What the task requires: Please transcribe the data that follows without the pictures, keeping every word the same.

Exercise data:
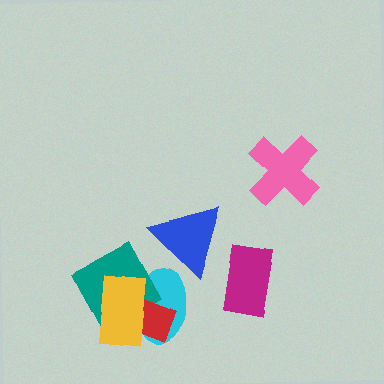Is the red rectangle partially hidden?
Yes, it is partially covered by another shape.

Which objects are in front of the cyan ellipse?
3 objects cover part of the cyan ellipse: the teal diamond, the red rectangle and the yellow rectangle.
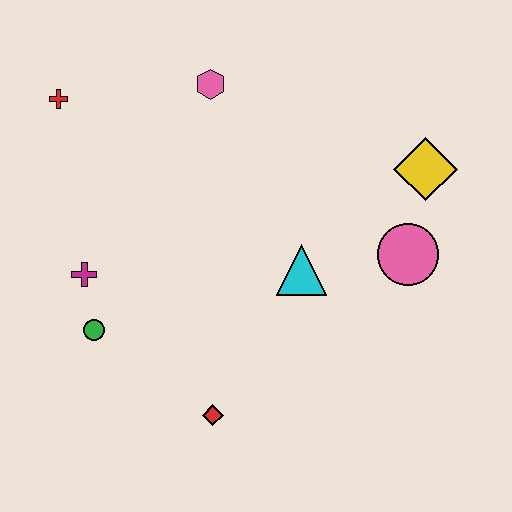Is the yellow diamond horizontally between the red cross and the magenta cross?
No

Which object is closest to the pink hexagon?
The red cross is closest to the pink hexagon.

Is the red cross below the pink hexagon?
Yes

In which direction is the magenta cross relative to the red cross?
The magenta cross is below the red cross.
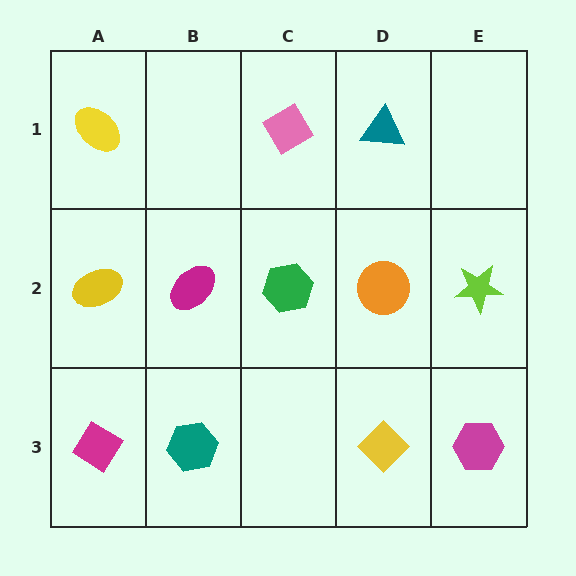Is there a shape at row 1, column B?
No, that cell is empty.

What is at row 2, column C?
A green hexagon.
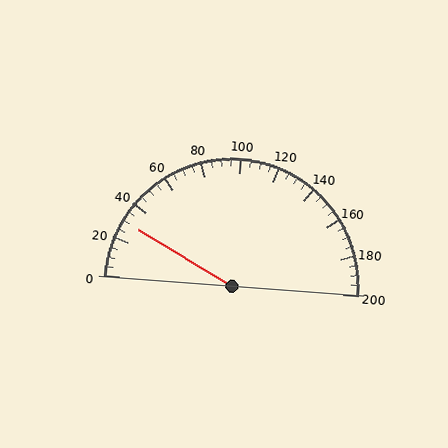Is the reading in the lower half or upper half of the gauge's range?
The reading is in the lower half of the range (0 to 200).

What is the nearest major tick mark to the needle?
The nearest major tick mark is 40.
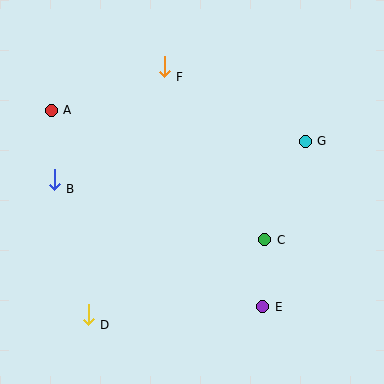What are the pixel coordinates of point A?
Point A is at (51, 110).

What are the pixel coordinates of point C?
Point C is at (265, 240).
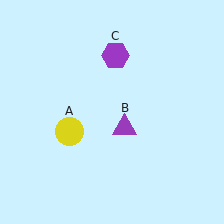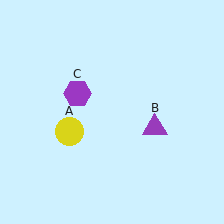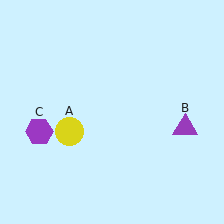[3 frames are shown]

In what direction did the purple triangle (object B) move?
The purple triangle (object B) moved right.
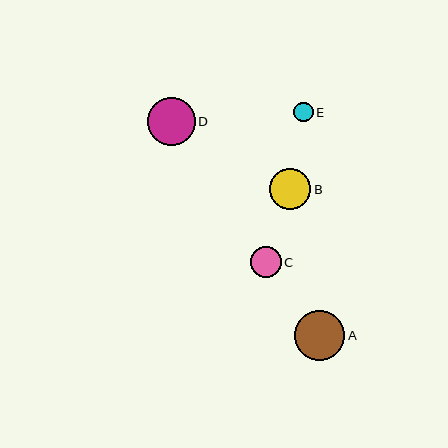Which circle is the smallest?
Circle E is the smallest with a size of approximately 19 pixels.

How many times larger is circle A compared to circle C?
Circle A is approximately 1.6 times the size of circle C.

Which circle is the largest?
Circle A is the largest with a size of approximately 50 pixels.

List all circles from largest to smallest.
From largest to smallest: A, D, B, C, E.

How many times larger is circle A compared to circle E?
Circle A is approximately 2.6 times the size of circle E.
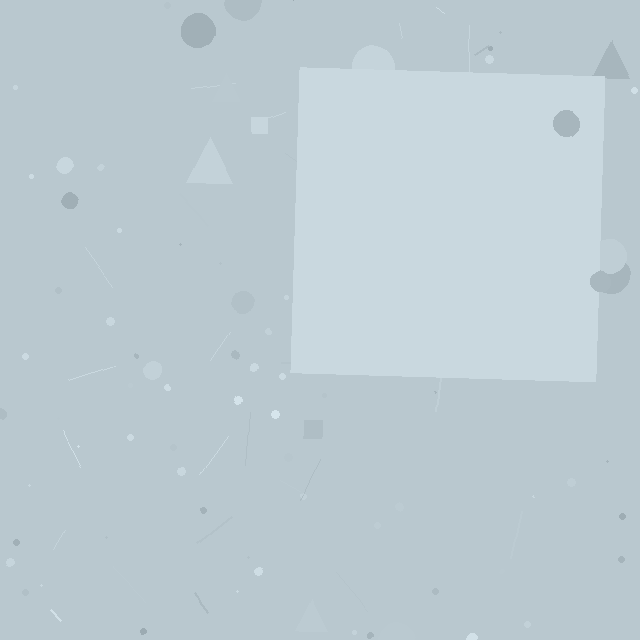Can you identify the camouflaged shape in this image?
The camouflaged shape is a square.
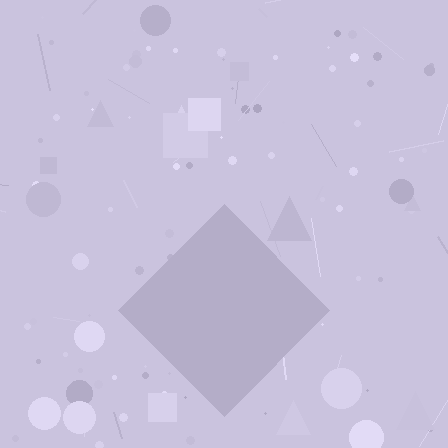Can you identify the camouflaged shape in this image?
The camouflaged shape is a diamond.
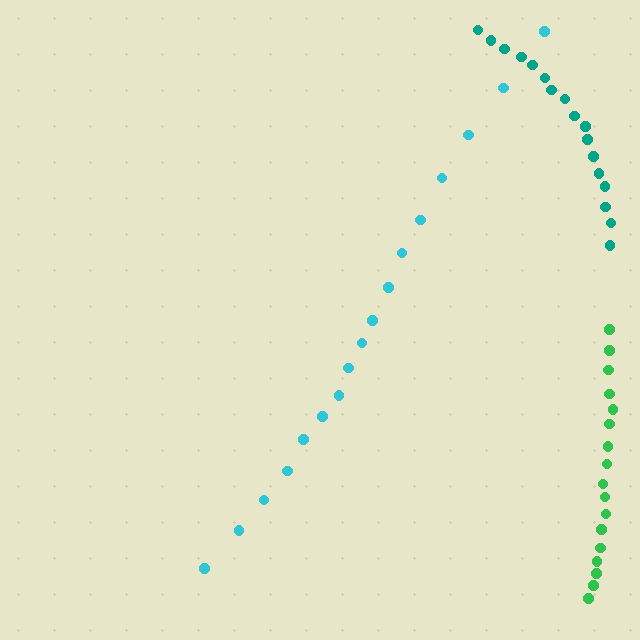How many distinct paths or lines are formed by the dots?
There are 3 distinct paths.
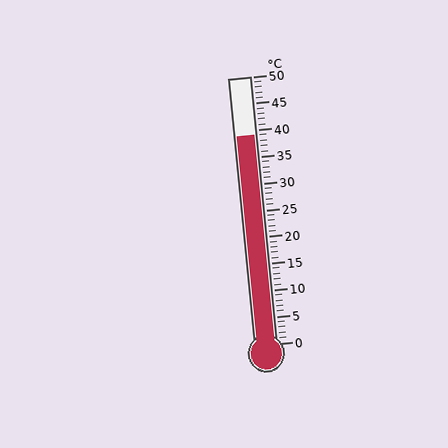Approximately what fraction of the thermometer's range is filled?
The thermometer is filled to approximately 80% of its range.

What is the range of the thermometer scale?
The thermometer scale ranges from 0°C to 50°C.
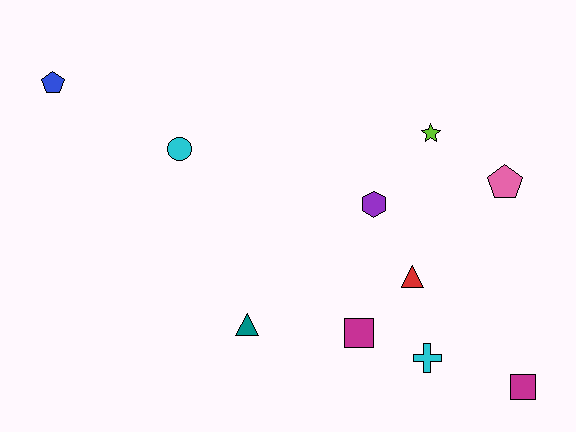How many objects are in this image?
There are 10 objects.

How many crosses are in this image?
There is 1 cross.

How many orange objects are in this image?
There are no orange objects.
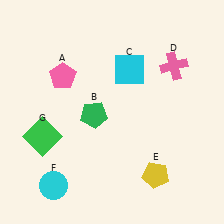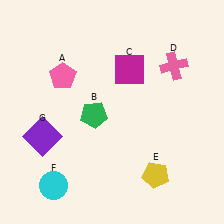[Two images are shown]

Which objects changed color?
C changed from cyan to magenta. G changed from green to purple.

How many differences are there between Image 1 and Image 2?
There are 2 differences between the two images.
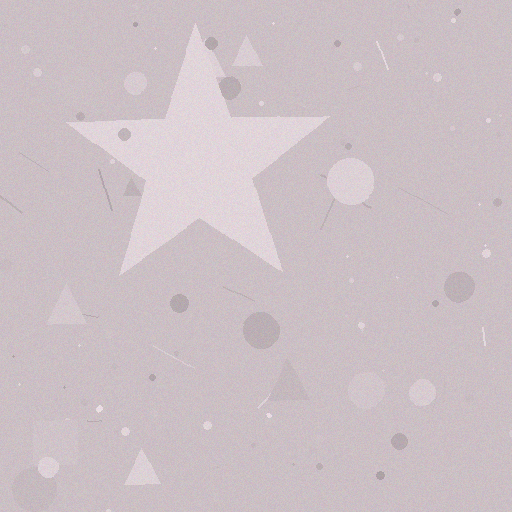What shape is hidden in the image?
A star is hidden in the image.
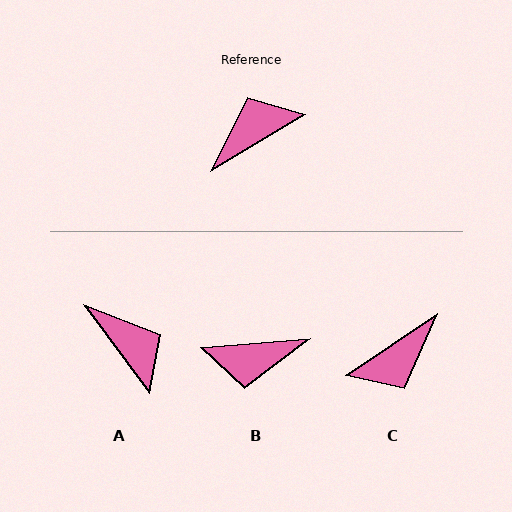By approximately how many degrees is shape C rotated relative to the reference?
Approximately 176 degrees clockwise.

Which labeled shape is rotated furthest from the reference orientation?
C, about 176 degrees away.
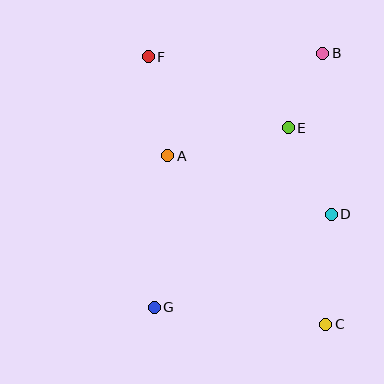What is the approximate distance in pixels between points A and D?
The distance between A and D is approximately 174 pixels.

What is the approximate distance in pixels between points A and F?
The distance between A and F is approximately 101 pixels.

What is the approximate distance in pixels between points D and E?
The distance between D and E is approximately 97 pixels.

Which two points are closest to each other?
Points B and E are closest to each other.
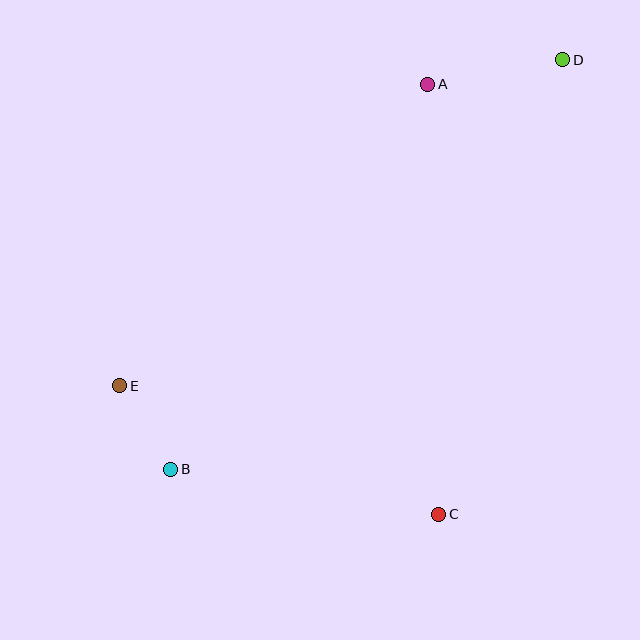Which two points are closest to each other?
Points B and E are closest to each other.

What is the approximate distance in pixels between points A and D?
The distance between A and D is approximately 137 pixels.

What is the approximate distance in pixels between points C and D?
The distance between C and D is approximately 471 pixels.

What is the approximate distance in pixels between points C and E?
The distance between C and E is approximately 344 pixels.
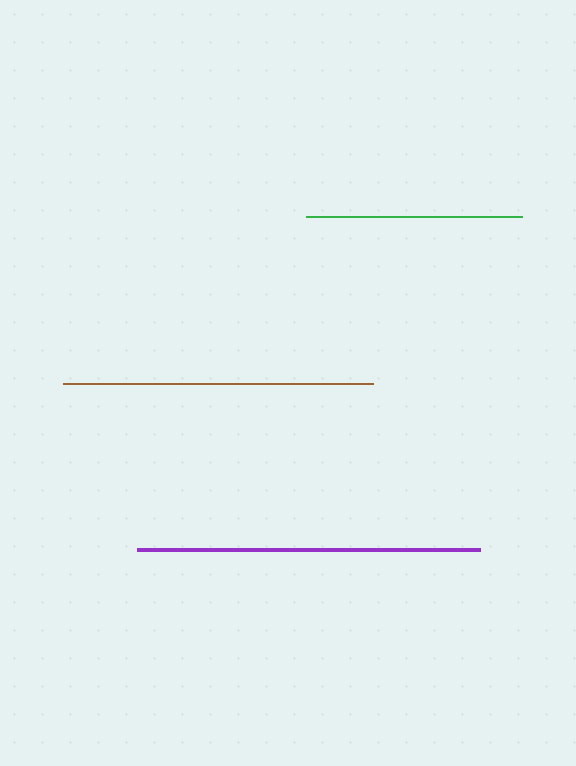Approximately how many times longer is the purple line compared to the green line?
The purple line is approximately 1.6 times the length of the green line.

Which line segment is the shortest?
The green line is the shortest at approximately 216 pixels.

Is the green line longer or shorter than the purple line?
The purple line is longer than the green line.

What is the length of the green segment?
The green segment is approximately 216 pixels long.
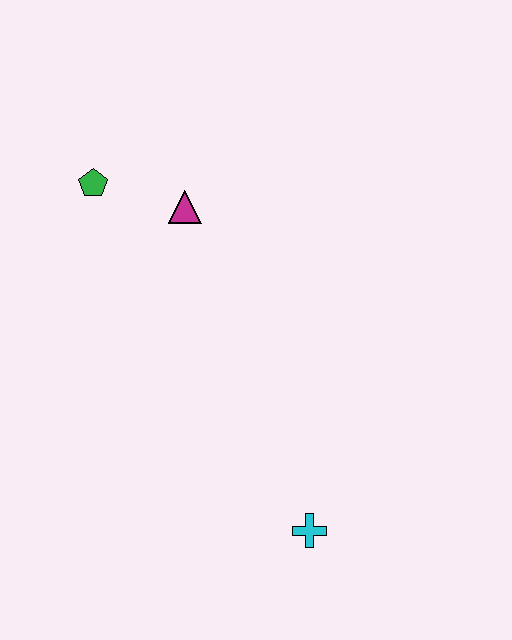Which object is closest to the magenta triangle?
The green pentagon is closest to the magenta triangle.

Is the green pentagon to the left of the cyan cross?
Yes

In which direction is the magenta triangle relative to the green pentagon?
The magenta triangle is to the right of the green pentagon.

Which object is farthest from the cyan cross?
The green pentagon is farthest from the cyan cross.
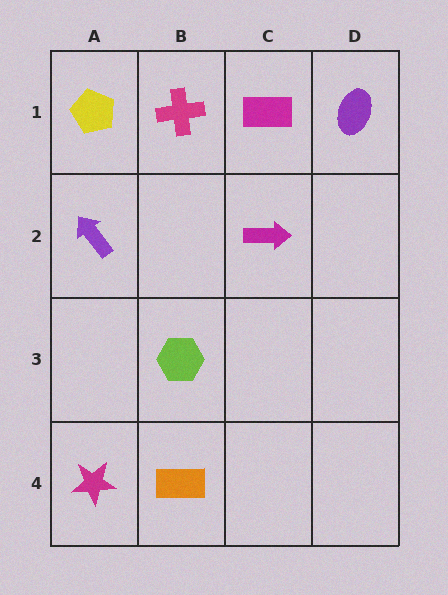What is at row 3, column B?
A lime hexagon.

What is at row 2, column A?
A purple arrow.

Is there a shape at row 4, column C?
No, that cell is empty.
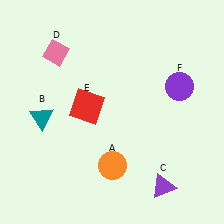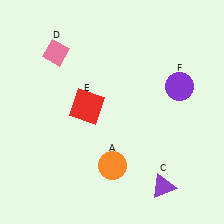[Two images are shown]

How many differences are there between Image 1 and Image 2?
There is 1 difference between the two images.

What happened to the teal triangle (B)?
The teal triangle (B) was removed in Image 2. It was in the bottom-left area of Image 1.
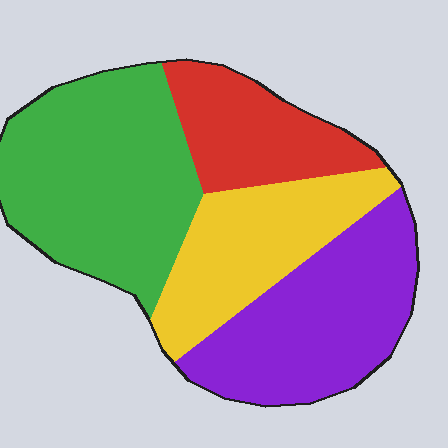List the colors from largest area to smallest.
From largest to smallest: green, purple, yellow, red.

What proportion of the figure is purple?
Purple takes up about one quarter (1/4) of the figure.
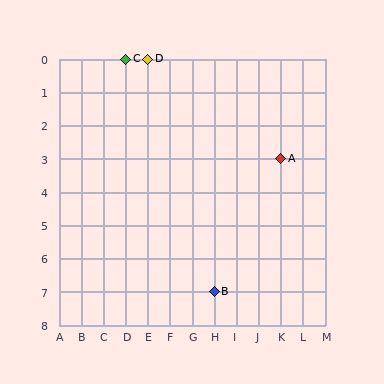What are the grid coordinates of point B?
Point B is at grid coordinates (H, 7).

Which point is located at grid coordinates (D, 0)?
Point C is at (D, 0).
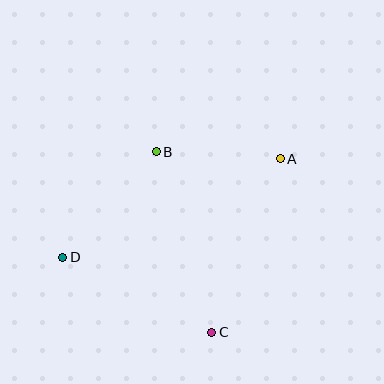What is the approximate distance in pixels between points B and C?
The distance between B and C is approximately 189 pixels.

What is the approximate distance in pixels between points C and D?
The distance between C and D is approximately 167 pixels.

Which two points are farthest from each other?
Points A and D are farthest from each other.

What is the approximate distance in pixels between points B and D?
The distance between B and D is approximately 141 pixels.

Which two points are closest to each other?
Points A and B are closest to each other.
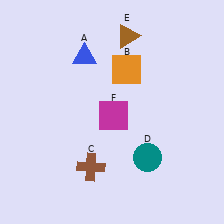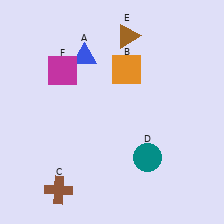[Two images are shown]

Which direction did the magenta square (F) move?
The magenta square (F) moved up and to the left.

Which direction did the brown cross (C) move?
The brown cross (C) moved down and to the left.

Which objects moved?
The objects that moved are: the brown cross (C), the magenta square (F).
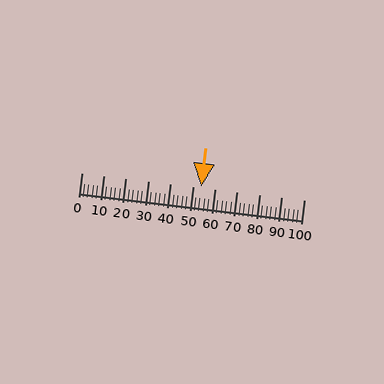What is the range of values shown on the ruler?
The ruler shows values from 0 to 100.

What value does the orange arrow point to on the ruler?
The orange arrow points to approximately 54.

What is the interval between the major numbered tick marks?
The major tick marks are spaced 10 units apart.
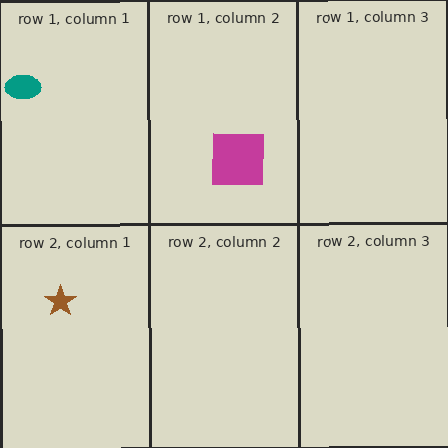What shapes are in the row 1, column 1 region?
The teal ellipse.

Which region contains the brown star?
The row 2, column 1 region.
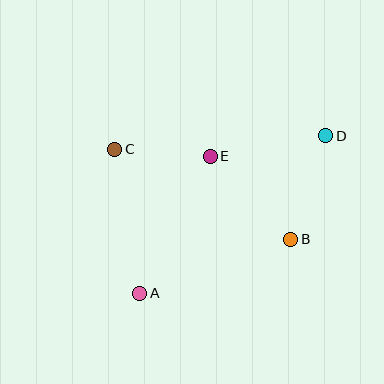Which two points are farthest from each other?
Points A and D are farthest from each other.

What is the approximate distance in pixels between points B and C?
The distance between B and C is approximately 197 pixels.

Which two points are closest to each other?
Points C and E are closest to each other.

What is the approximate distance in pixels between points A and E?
The distance between A and E is approximately 154 pixels.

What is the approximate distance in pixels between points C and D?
The distance between C and D is approximately 211 pixels.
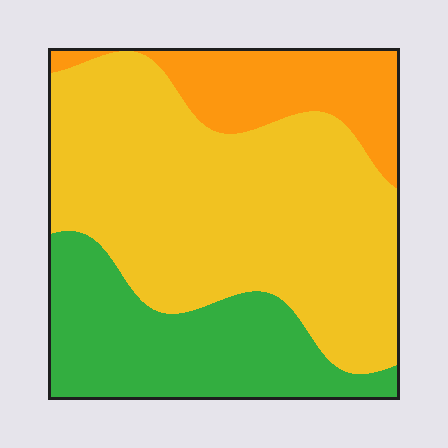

Answer to this task:
Is the red rectangle partially hidden?
Yes, it is partially covered by another shape.

Which objects are in front of the cyan ellipse?
3 objects cover part of the cyan ellipse: the teal diamond, the red rectangle and the yellow rectangle.
Is the yellow diamond horizontally between the red cross and the magenta cross?
No

Which object is closest to the pink hexagon?
The red cross is closest to the pink hexagon.

Is the red cross below the pink hexagon?
Yes

In which direction is the magenta cross relative to the red cross?
The magenta cross is below the red cross.
Is there a shape at row 1, column B?
No, that cell is empty.

What is at row 2, column C?
A green hexagon.
Is the reading in the lower half or upper half of the gauge's range?
The reading is in the lower half of the range (0 to 200).

What is the nearest major tick mark to the needle?
The nearest major tick mark is 40.
What are the pixel coordinates of point A?
Point A is at (51, 110).

What are the pixel coordinates of point C?
Point C is at (265, 240).
[3 frames are shown]

In what direction did the purple triangle (object B) move?
The purple triangle (object B) moved right.
Which circle is the smallest?
Circle E is the smallest with a size of approximately 19 pixels.

How many times larger is circle A compared to circle C?
Circle A is approximately 1.6 times the size of circle C.

Which circle is the largest?
Circle A is the largest with a size of approximately 50 pixels.

List all circles from largest to smallest.
From largest to smallest: A, D, B, C, E.

How many times larger is circle A compared to circle E?
Circle A is approximately 2.6 times the size of circle E.
Can you identify the camouflaged shape in this image?
The camouflaged shape is a square.
Can you identify the camouflaged shape in this image?
The camouflaged shape is a diamond.
How many distinct paths or lines are formed by the dots?
There are 3 distinct paths.
Approximately what fraction of the thermometer's range is filled?
The thermometer is filled to approximately 80% of its range.

What is the range of the thermometer scale?
The thermometer scale ranges from 0°C to 50°C.
How many objects are in this image?
There are 10 objects.

How many crosses are in this image?
There is 1 cross.

How many orange objects are in this image?
There are no orange objects.
[Two images are shown]

Which objects changed color?
C changed from cyan to magenta. G changed from green to purple.

How many differences are there between Image 1 and Image 2?
There are 2 differences between the two images.
What shape is hidden in the image?
A star is hidden in the image.
By approximately how many degrees is shape C rotated relative to the reference?
Approximately 176 degrees clockwise.

Which labeled shape is rotated furthest from the reference orientation?
C, about 176 degrees away.
What is the approximate distance in pixels between points A and D?
The distance between A and D is approximately 174 pixels.

What is the approximate distance in pixels between points A and F?
The distance between A and F is approximately 101 pixels.

What is the approximate distance in pixels between points D and E?
The distance between D and E is approximately 97 pixels.

Which two points are closest to each other?
Points B and E are closest to each other.
Which two points are closest to each other?
Points B and E are closest to each other.

What is the approximate distance in pixels between points A and D?
The distance between A and D is approximately 137 pixels.

What is the approximate distance in pixels between points C and D?
The distance between C and D is approximately 471 pixels.

What is the approximate distance in pixels between points C and E?
The distance between C and E is approximately 344 pixels.
Approximately how many times longer is the purple line compared to the green line?
The purple line is approximately 1.6 times the length of the green line.

Which line segment is the shortest?
The green line is the shortest at approximately 216 pixels.

Is the green line longer or shorter than the purple line?
The purple line is longer than the green line.

What is the length of the green segment?
The green segment is approximately 216 pixels long.
Which object is closest to the magenta triangle?
The green pentagon is closest to the magenta triangle.

Is the green pentagon to the left of the cyan cross?
Yes

In which direction is the magenta triangle relative to the green pentagon?
The magenta triangle is to the right of the green pentagon.

Which object is farthest from the cyan cross?
The green pentagon is farthest from the cyan cross.
What is at row 3, column B?
A lime hexagon.

What is at row 2, column A?
A purple arrow.

Is there a shape at row 4, column C?
No, that cell is empty.
[Two images are shown]

How many differences are there between Image 1 and Image 2?
There is 1 difference between the two images.

What happened to the teal triangle (B)?
The teal triangle (B) was removed in Image 2. It was in the bottom-left area of Image 1.
List the colors from largest area to smallest.
From largest to smallest: green, purple, yellow, red.

What proportion of the figure is purple?
Purple takes up about one quarter (1/4) of the figure.
What are the grid coordinates of point B?
Point B is at grid coordinates (H, 7).

Which point is located at grid coordinates (D, 0)?
Point C is at (D, 0).
What is the approximate distance in pixels between points B and C?
The distance between B and C is approximately 189 pixels.

What is the approximate distance in pixels between points C and D?
The distance between C and D is approximately 167 pixels.

Which two points are farthest from each other?
Points A and D are farthest from each other.

What is the approximate distance in pixels between points B and D?
The distance between B and D is approximately 141 pixels.

Which two points are closest to each other?
Points A and B are closest to each other.
[Two images are shown]

Which direction did the magenta square (F) move?
The magenta square (F) moved up and to the left.

Which direction did the brown cross (C) move?
The brown cross (C) moved down and to the left.

Which objects moved?
The objects that moved are: the brown cross (C), the magenta square (F).
What is the range of values shown on the ruler?
The ruler shows values from 0 to 100.

What value does the orange arrow point to on the ruler?
The orange arrow points to approximately 54.

What is the interval between the major numbered tick marks?
The major tick marks are spaced 10 units apart.
What shapes are in the row 1, column 1 region?
The teal ellipse.

Which region contains the brown star?
The row 2, column 1 region.
Which two points are farthest from each other?
Points A and D are farthest from each other.

What is the approximate distance in pixels between points B and C?
The distance between B and C is approximately 197 pixels.

Which two points are closest to each other?
Points C and E are closest to each other.

What is the approximate distance in pixels between points A and E?
The distance between A and E is approximately 154 pixels.

What is the approximate distance in pixels between points C and D?
The distance between C and D is approximately 211 pixels.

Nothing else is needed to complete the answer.